WHAT THE EXERCISE ASKS
Omit every picture and output the rest of the records exactly as they are.

RECORDS

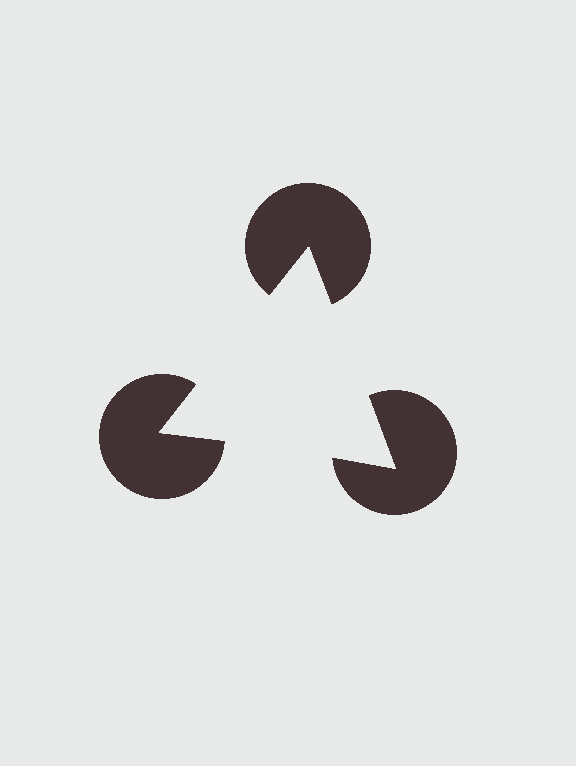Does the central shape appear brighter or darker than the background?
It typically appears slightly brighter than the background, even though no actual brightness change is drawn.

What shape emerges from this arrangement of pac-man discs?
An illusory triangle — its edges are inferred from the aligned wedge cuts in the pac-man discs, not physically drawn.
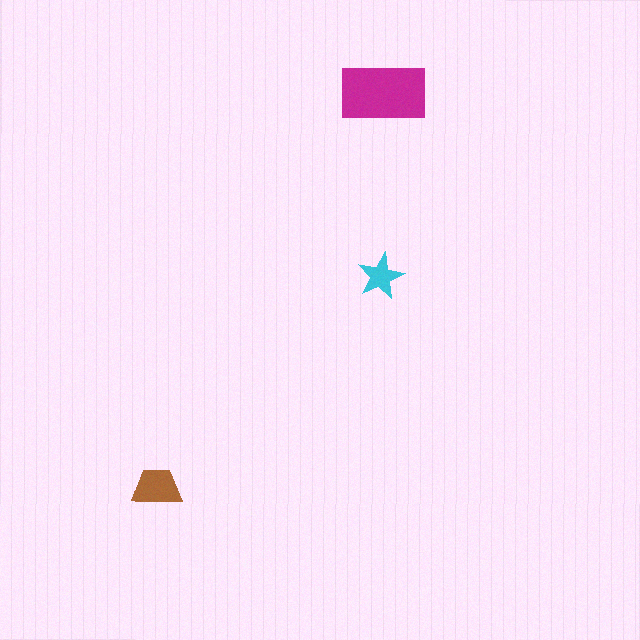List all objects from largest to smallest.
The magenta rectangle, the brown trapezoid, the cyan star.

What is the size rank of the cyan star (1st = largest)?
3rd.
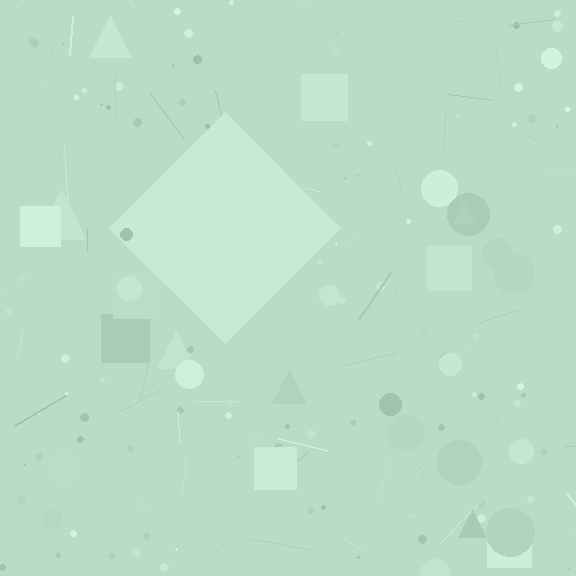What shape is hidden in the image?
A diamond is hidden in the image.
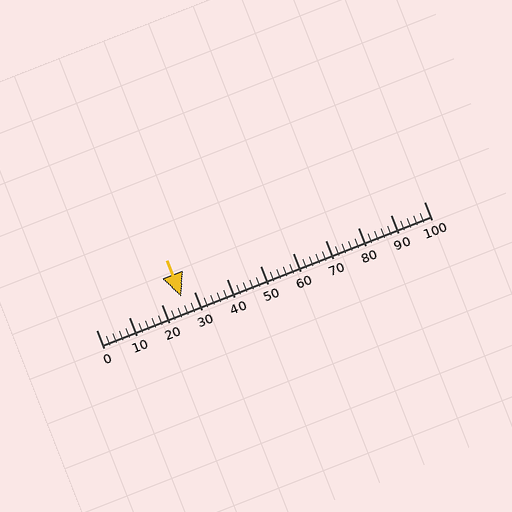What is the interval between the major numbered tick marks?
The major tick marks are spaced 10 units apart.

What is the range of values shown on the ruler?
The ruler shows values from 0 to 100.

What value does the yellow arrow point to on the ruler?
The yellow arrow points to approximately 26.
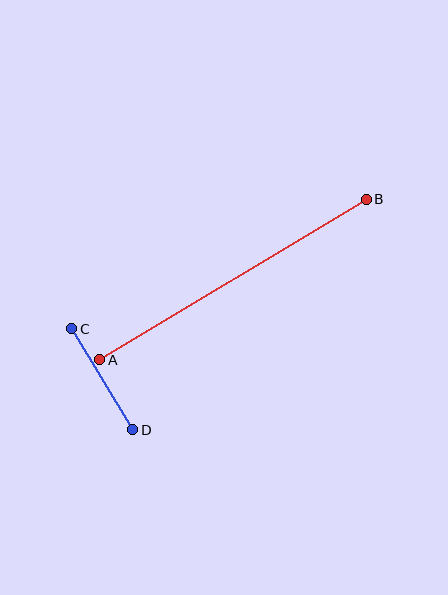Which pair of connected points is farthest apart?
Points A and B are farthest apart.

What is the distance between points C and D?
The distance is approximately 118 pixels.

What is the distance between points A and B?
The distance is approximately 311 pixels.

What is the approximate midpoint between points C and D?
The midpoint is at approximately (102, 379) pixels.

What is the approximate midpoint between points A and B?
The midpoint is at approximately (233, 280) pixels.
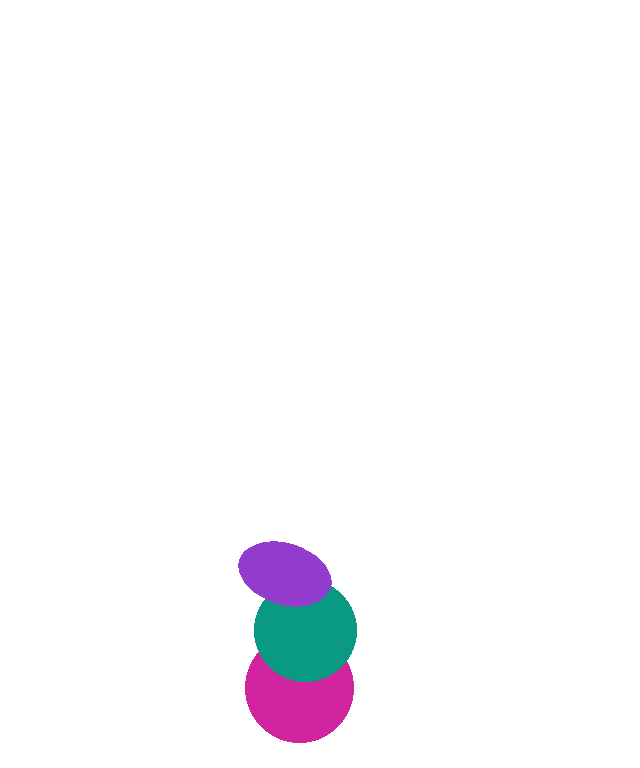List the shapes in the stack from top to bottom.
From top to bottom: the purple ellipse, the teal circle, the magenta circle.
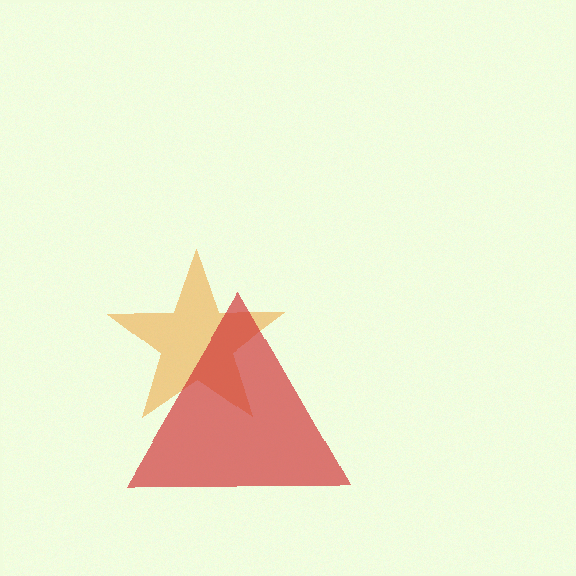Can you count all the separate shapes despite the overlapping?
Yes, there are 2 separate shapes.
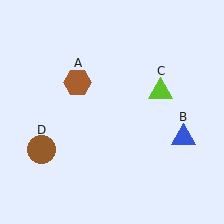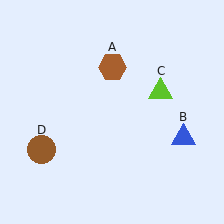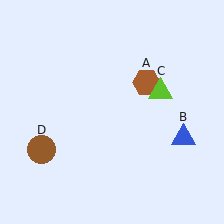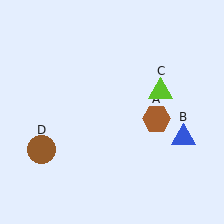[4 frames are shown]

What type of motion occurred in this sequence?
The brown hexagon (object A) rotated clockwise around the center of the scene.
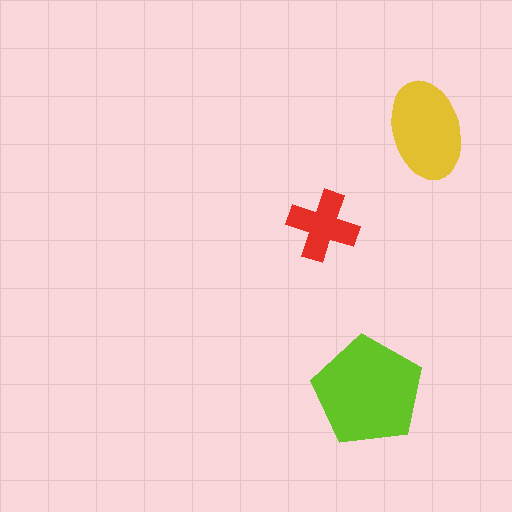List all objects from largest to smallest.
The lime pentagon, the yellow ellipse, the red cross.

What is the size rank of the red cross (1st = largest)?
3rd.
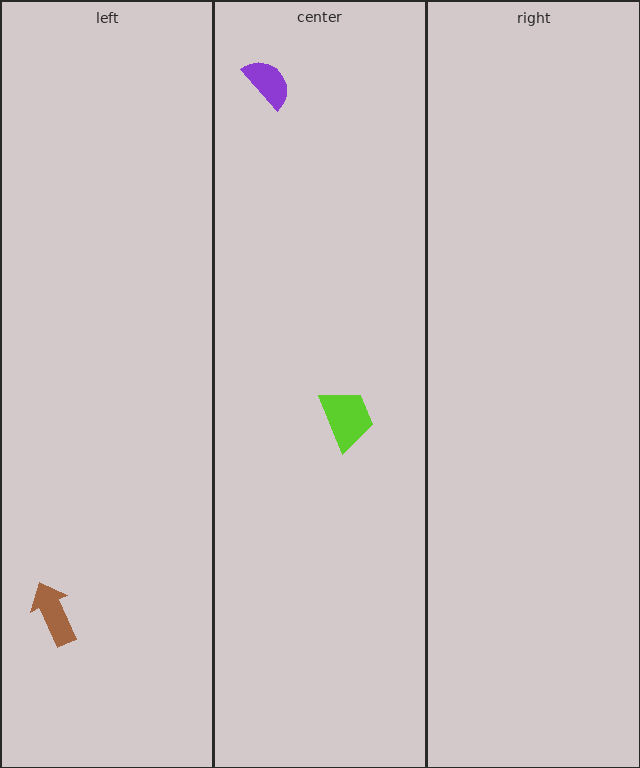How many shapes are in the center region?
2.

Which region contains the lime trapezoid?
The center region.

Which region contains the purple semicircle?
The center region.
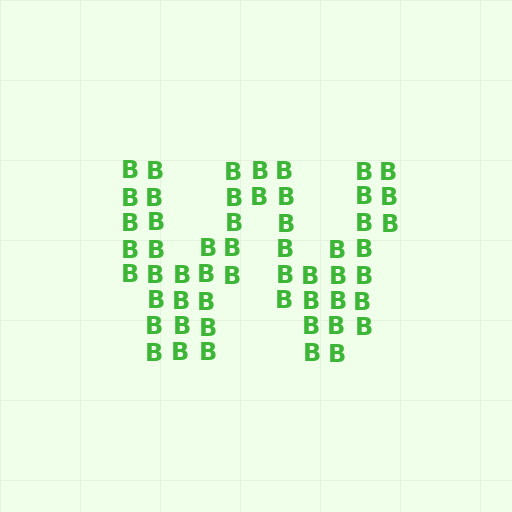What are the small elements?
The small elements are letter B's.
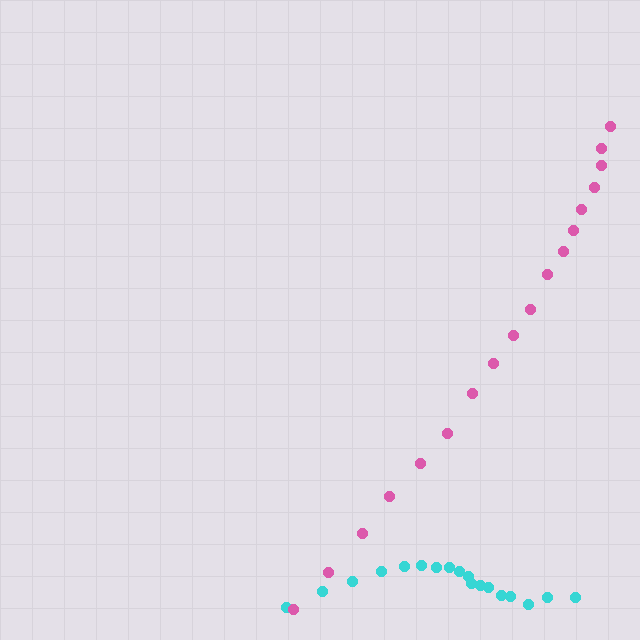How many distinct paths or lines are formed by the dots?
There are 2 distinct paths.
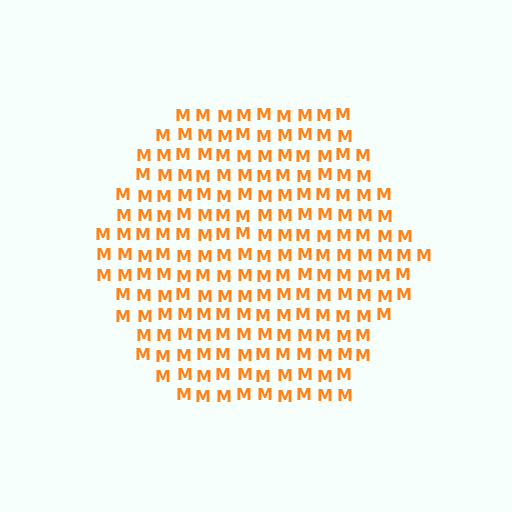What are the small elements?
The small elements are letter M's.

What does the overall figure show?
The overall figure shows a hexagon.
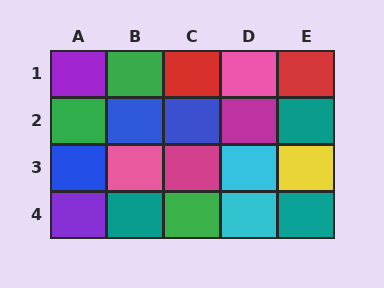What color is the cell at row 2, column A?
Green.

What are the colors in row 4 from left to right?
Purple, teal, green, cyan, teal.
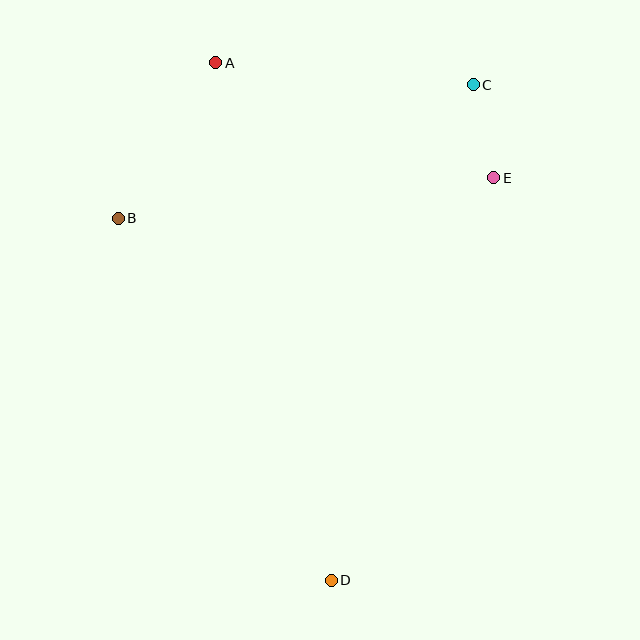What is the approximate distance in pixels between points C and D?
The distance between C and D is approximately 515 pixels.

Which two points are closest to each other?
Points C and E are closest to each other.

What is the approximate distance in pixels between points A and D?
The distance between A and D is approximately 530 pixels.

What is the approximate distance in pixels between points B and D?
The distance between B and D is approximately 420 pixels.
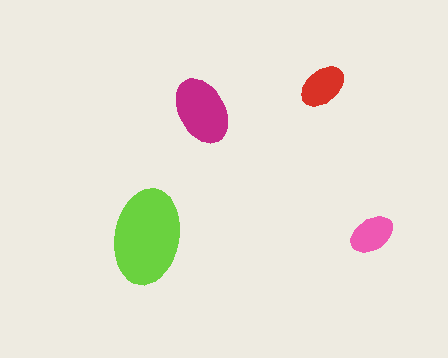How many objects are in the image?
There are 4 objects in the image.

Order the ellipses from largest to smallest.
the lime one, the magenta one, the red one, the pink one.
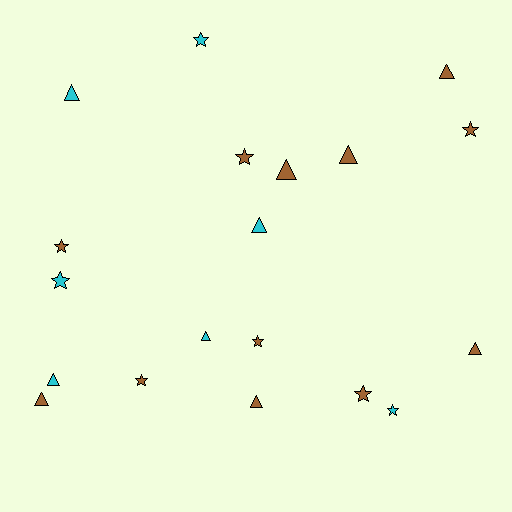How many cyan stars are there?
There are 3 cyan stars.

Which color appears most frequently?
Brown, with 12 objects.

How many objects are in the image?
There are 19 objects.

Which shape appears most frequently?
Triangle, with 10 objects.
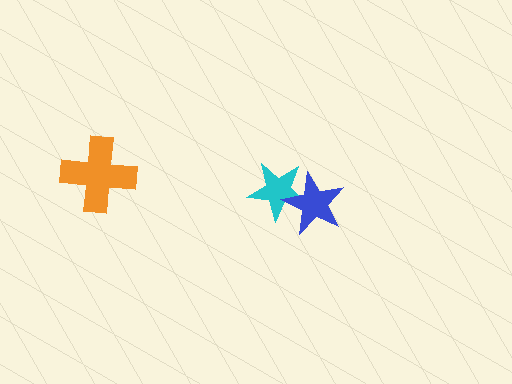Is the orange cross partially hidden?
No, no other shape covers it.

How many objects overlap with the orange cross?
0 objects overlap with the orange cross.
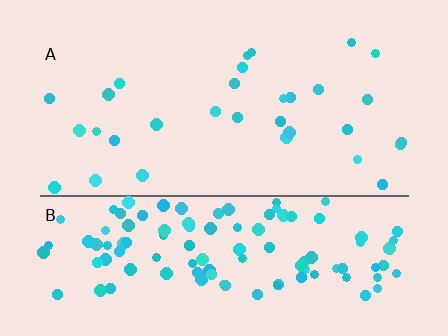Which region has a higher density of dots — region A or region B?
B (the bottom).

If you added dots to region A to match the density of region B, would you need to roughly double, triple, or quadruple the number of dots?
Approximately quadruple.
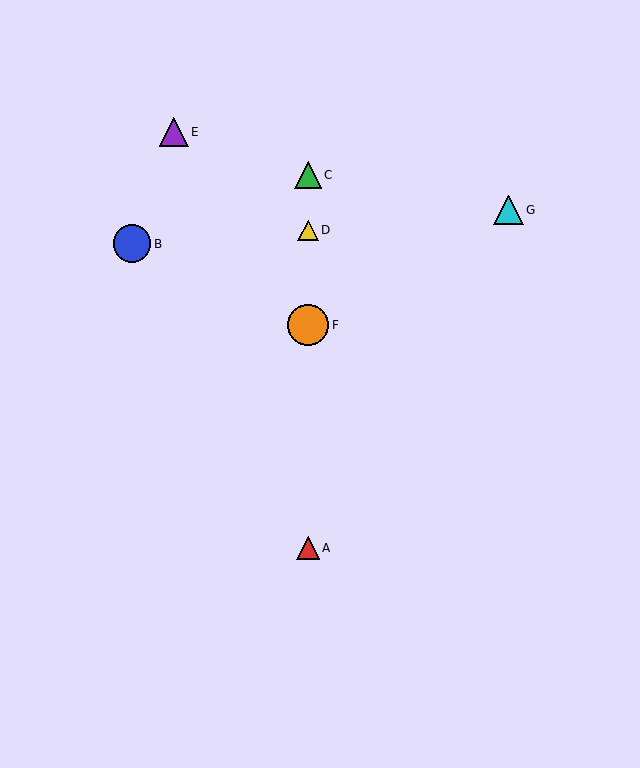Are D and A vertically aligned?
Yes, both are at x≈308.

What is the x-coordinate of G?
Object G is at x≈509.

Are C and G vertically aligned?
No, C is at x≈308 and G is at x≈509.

RESPONSE TO THE TASK
Does the central shape appear brighter or darker than the background?
It typically appears slightly brighter than the background, even though no actual brightness change is drawn.

What shape emerges from this arrangement of pac-man discs?
An illusory triangle — its edges are inferred from the aligned wedge cuts in the pac-man discs, not physically drawn.
List all objects from largest to smallest.
The magenta rectangle, the brown trapezoid, the cyan star.

What is the size rank of the cyan star (1st = largest)?
3rd.
What shape is hidden in the image?
A diamond is hidden in the image.
What is the interval between the major numbered tick marks?
The major tick marks are spaced 10 units apart.

What is the range of values shown on the ruler?
The ruler shows values from 0 to 100.

What value does the yellow arrow point to on the ruler?
The yellow arrow points to approximately 26.
Which pair of connected points is farthest apart?
Points A and B are farthest apart.

What is the distance between points C and D?
The distance is approximately 118 pixels.

What is the distance between points A and B?
The distance is approximately 311 pixels.

What is the approximate midpoint between points C and D?
The midpoint is at approximately (102, 379) pixels.

What is the approximate midpoint between points A and B?
The midpoint is at approximately (233, 280) pixels.
List the shapes in the stack from top to bottom.
From top to bottom: the purple ellipse, the teal circle, the magenta circle.
Can you count all the separate shapes despite the overlapping?
Yes, there are 2 separate shapes.
[4 frames are shown]

What type of motion occurred in this sequence?
The brown hexagon (object A) rotated clockwise around the center of the scene.
List all objects from largest to smallest.
The lime pentagon, the yellow ellipse, the red cross.

What is the size rank of the red cross (1st = largest)?
3rd.
How many shapes are in the center region?
2.

Which region contains the lime trapezoid?
The center region.

Which region contains the purple semicircle?
The center region.
What are the small elements?
The small elements are letter B's.
How many distinct paths or lines are formed by the dots?
There are 2 distinct paths.
What are the small elements?
The small elements are letter M's.

What does the overall figure show?
The overall figure shows a hexagon.
What color is the cell at row 2, column A?
Green.

What are the colors in row 4 from left to right?
Purple, teal, green, cyan, teal.
What is the approximate distance in pixels between points C and D?
The distance between C and D is approximately 515 pixels.

Which two points are closest to each other?
Points C and E are closest to each other.

What is the approximate distance in pixels between points A and D?
The distance between A and D is approximately 530 pixels.

What is the approximate distance in pixels between points B and D?
The distance between B and D is approximately 420 pixels.
How many objects are in the image?
There are 4 objects in the image.

Order the ellipses from largest to smallest.
the lime one, the magenta one, the red one, the pink one.
How many cyan stars are there?
There are 3 cyan stars.

Which color appears most frequently?
Brown, with 12 objects.

How many objects are in the image?
There are 19 objects.

Which shape appears most frequently?
Triangle, with 10 objects.
Is the orange cross partially hidden?
No, no other shape covers it.

How many objects overlap with the orange cross?
0 objects overlap with the orange cross.
Which region has a higher density of dots — region A or region B?
B (the bottom).

If you added dots to region A to match the density of region B, would you need to roughly double, triple, or quadruple the number of dots?
Approximately quadruple.
Are D and A vertically aligned?
Yes, both are at x≈308.

What is the x-coordinate of G?
Object G is at x≈509.

Are C and G vertically aligned?
No, C is at x≈308 and G is at x≈509.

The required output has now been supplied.